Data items
--- START ---

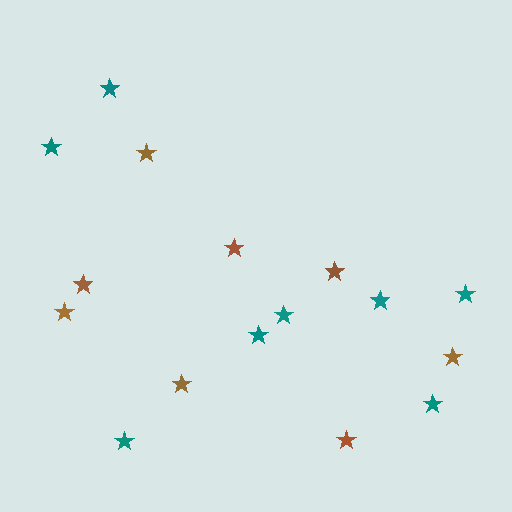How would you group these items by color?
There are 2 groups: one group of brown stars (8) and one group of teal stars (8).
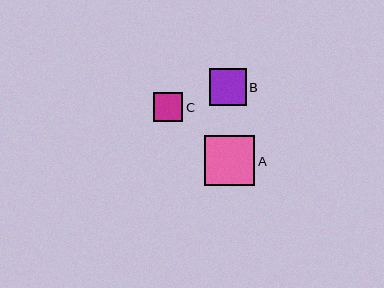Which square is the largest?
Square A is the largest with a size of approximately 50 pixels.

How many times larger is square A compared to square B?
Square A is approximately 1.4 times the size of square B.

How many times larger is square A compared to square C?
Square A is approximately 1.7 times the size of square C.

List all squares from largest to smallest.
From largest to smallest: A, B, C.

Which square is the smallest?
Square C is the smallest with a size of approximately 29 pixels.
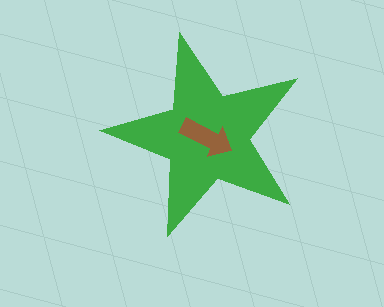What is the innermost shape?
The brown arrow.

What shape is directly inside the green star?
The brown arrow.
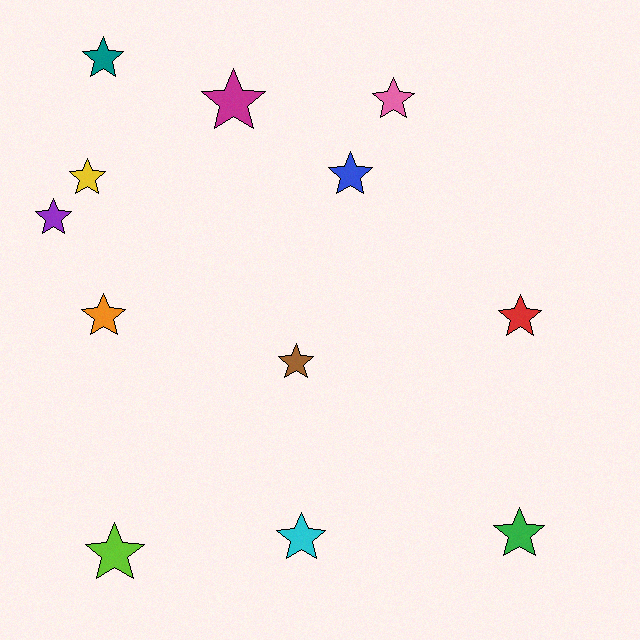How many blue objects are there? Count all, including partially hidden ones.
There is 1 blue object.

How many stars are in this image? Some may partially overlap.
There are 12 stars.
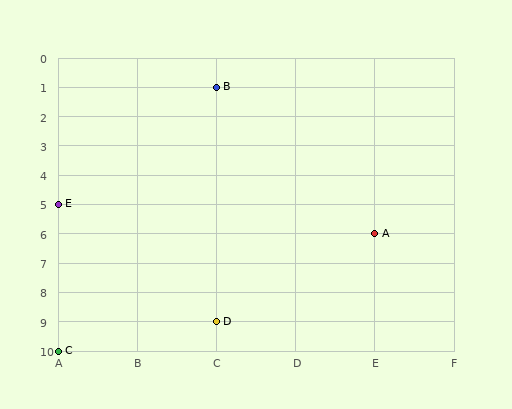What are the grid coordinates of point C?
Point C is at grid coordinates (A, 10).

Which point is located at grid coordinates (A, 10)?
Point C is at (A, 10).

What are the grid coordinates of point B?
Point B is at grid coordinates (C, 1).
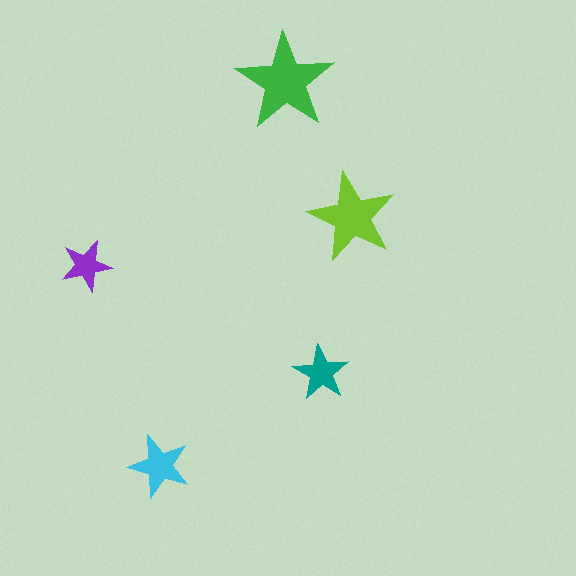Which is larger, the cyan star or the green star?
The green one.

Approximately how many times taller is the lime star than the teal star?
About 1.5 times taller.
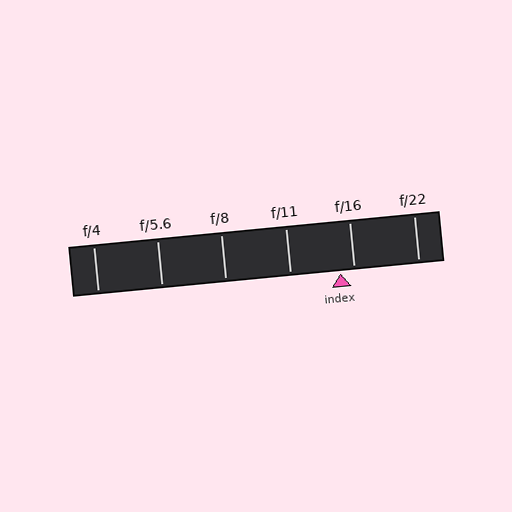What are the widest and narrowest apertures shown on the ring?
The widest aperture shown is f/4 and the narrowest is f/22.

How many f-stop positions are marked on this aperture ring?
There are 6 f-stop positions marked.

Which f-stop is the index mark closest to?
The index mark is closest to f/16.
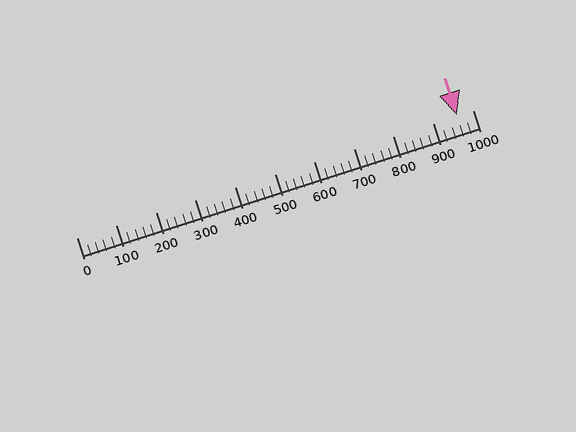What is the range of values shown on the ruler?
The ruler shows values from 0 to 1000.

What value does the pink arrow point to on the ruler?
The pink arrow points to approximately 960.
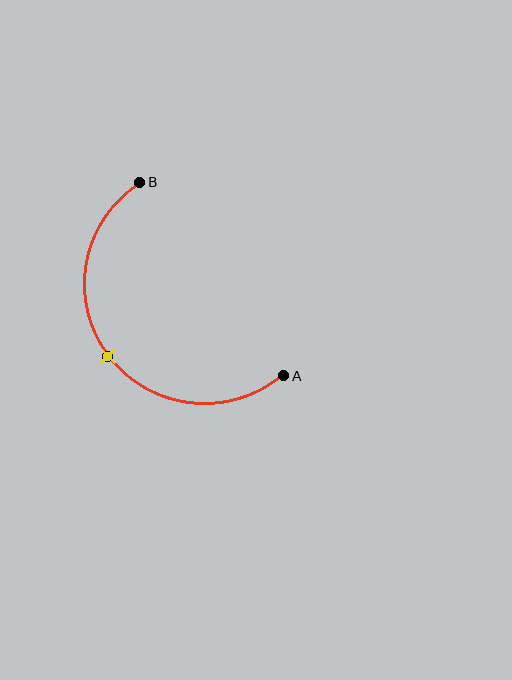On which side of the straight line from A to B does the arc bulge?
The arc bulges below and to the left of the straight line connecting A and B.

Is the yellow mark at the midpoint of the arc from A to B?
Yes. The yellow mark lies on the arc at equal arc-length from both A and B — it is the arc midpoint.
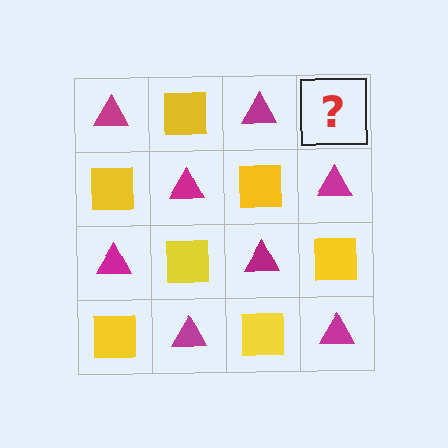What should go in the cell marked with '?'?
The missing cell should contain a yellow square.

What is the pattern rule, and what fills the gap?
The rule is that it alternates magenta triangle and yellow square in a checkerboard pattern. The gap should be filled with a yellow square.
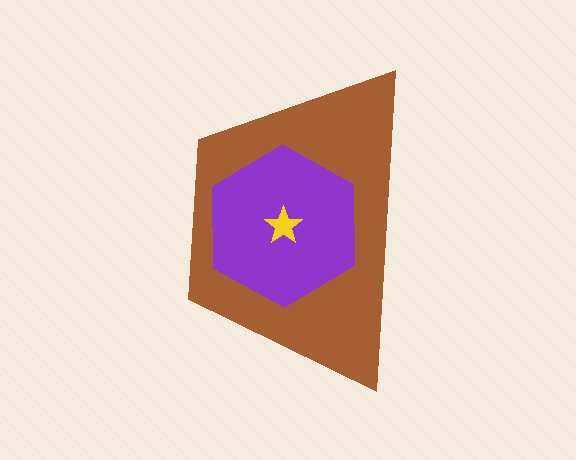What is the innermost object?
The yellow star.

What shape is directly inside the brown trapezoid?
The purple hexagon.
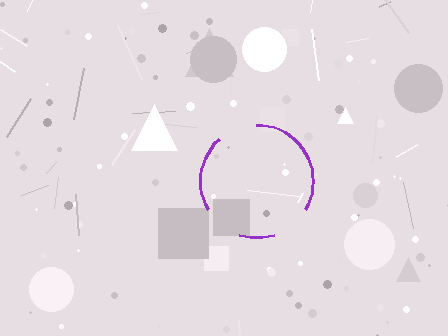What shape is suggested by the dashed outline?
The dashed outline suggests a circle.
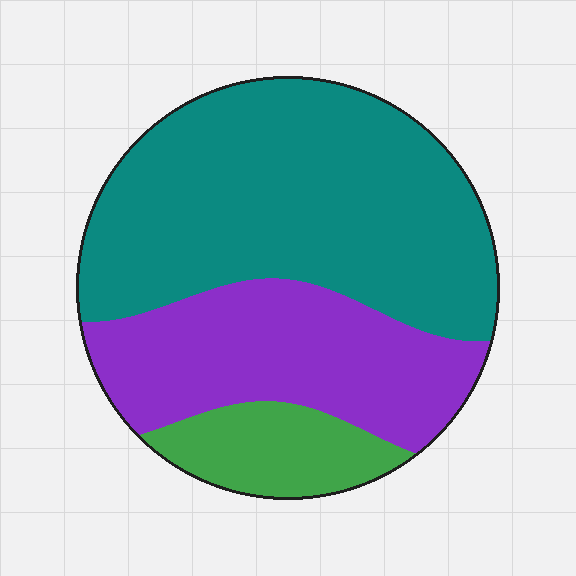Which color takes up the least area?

--- END ---
--- START ---

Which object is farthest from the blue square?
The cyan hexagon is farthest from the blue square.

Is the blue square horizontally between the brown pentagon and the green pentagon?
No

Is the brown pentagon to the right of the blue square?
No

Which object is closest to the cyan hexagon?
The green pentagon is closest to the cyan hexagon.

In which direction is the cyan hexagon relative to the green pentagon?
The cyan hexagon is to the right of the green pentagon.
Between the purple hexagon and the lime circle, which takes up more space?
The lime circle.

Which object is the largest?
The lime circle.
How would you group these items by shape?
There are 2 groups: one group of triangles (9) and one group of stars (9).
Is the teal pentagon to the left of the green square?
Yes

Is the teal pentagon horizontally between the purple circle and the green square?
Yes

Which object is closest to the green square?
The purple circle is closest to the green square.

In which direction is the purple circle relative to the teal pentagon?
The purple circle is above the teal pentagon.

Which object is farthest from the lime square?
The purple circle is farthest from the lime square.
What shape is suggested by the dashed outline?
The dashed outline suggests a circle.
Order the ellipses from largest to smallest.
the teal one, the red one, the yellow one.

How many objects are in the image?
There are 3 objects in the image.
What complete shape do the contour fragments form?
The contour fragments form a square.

--- END ---
--- START ---

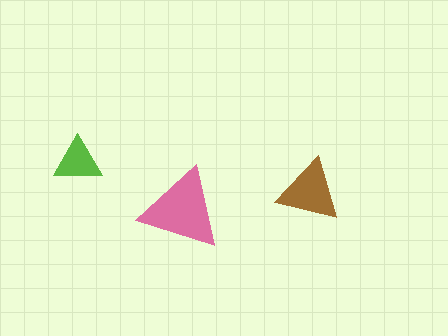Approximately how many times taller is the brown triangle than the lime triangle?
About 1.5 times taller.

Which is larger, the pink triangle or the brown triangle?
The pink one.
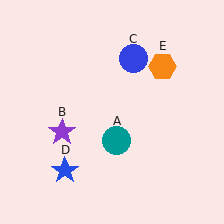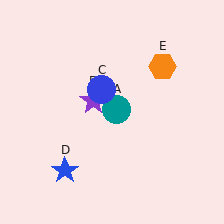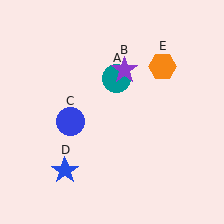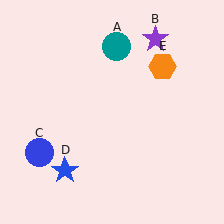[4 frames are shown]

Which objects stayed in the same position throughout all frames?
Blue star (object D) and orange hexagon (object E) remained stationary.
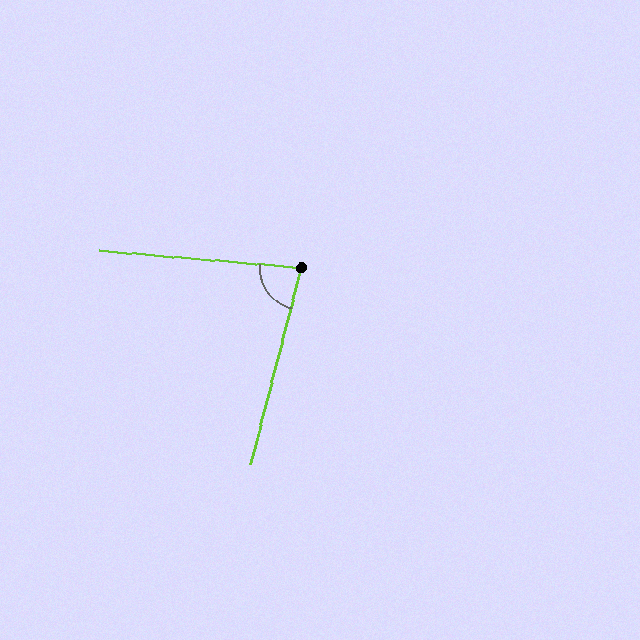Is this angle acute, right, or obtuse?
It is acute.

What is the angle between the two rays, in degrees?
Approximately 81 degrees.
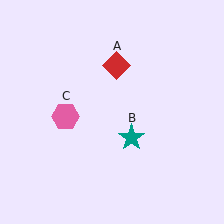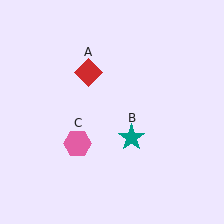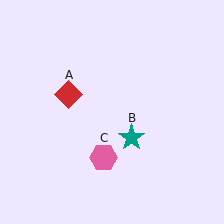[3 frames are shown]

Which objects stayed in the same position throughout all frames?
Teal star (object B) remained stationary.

--- END ---

▶ Stated task
Nothing but the lines from the one with "What value does" through the one with "Which color takes up the least area?" is to be copied, exactly and ends included. Leave pictures out.

▶ Final result
What value does the pink arrow point to on the ruler?
The pink arrow points to approximately 960.
On which side of the straight line from A to B does the arc bulge?
The arc bulges below and to the left of the straight line connecting A and B.

Is the yellow mark at the midpoint of the arc from A to B?
Yes. The yellow mark lies on the arc at equal arc-length from both A and B — it is the arc midpoint.
What should go in the cell marked with '?'?
The missing cell should contain a yellow square.

What is the pattern rule, and what fills the gap?
The rule is that it alternates magenta triangle and yellow square in a checkerboard pattern. The gap should be filled with a yellow square.
What is the innermost object?
The yellow star.

What shape is directly inside the brown trapezoid?
The purple hexagon.
What shape is suggested by the dashed outline?
The dashed outline suggests a circle.
Which color takes up the least area?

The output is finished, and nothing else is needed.